* The data *

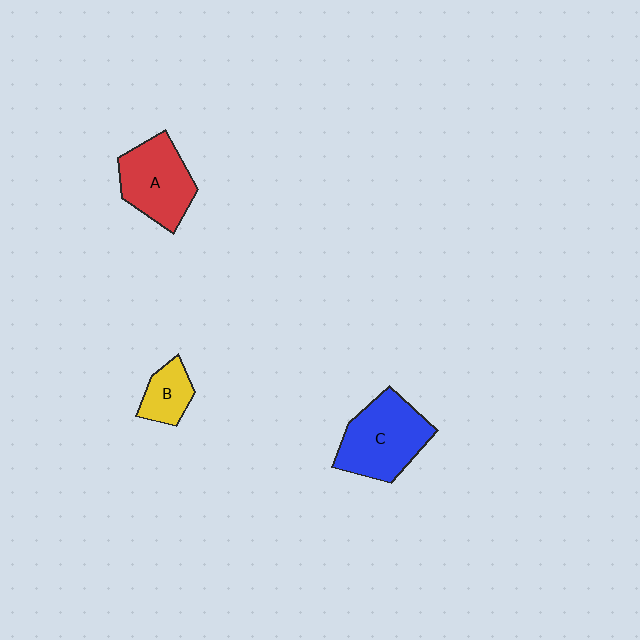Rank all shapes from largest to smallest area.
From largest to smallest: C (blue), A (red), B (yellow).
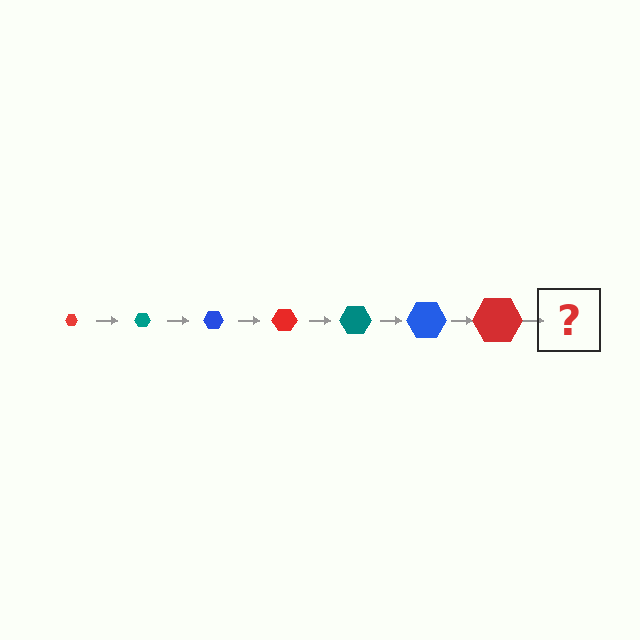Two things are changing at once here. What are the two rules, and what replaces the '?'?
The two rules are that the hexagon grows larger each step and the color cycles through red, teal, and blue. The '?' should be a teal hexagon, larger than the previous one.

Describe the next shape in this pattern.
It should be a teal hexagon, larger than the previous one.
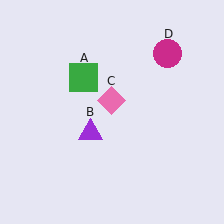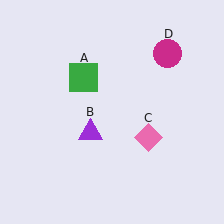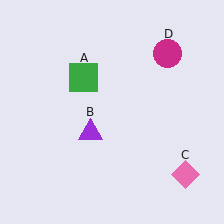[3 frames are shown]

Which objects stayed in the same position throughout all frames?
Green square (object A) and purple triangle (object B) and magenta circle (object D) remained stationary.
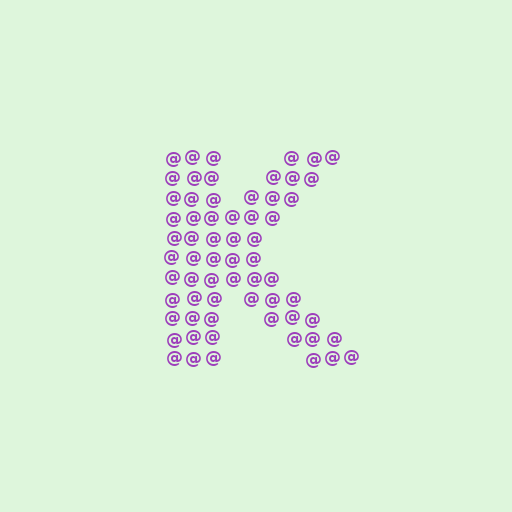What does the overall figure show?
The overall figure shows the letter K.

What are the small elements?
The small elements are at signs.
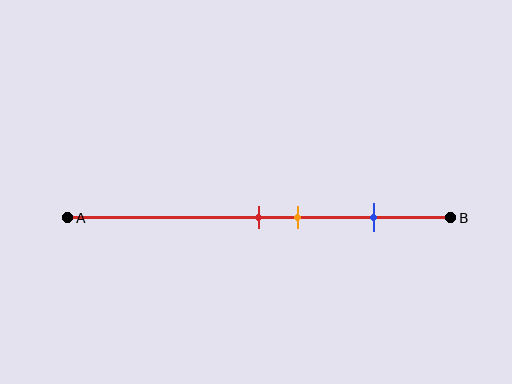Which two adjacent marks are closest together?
--
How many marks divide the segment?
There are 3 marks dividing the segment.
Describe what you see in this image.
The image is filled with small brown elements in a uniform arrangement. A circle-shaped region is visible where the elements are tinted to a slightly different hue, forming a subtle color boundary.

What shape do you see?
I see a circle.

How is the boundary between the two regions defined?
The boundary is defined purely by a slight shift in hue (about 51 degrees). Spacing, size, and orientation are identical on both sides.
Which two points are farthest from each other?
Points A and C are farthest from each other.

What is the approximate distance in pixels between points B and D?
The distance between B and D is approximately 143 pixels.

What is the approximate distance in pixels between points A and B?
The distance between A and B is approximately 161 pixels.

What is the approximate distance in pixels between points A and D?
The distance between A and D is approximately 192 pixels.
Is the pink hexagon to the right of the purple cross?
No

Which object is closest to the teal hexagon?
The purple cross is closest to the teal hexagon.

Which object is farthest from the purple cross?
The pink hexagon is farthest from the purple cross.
* * *
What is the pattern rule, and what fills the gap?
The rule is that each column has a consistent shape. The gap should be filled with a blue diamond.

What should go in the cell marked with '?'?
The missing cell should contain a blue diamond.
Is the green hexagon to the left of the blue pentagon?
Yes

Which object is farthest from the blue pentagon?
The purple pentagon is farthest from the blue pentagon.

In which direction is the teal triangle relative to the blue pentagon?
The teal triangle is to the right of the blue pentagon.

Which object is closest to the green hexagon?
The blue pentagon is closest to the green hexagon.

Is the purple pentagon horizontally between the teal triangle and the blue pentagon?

* Exercise instructions *
Leave the pictures out, then copy word for word only the lines from the one containing "Rank all shapes" through the one containing "Which two adjacent", both included.

* Written answer *
Rank all shapes from largest to smallest area.
From largest to smallest: C (blue), A (red), B (yellow).
Two things are changing at once here. What are the two rules, and what replaces the '?'?
The two rules are that the hexagon grows larger each step and the color cycles through red, teal, and blue. The '?' should be a teal hexagon, larger than the previous one.

Describe the next shape in this pattern.
It should be a teal hexagon, larger than the previous one.
[3 frames are shown]

Which objects stayed in the same position throughout all frames?
Green square (object A) and purple triangle (object B) and magenta circle (object D) remained stationary.
What does the overall figure show?
The overall figure shows the letter K.

What are the small elements?
The small elements are at signs.
Which two adjacent marks are closest together?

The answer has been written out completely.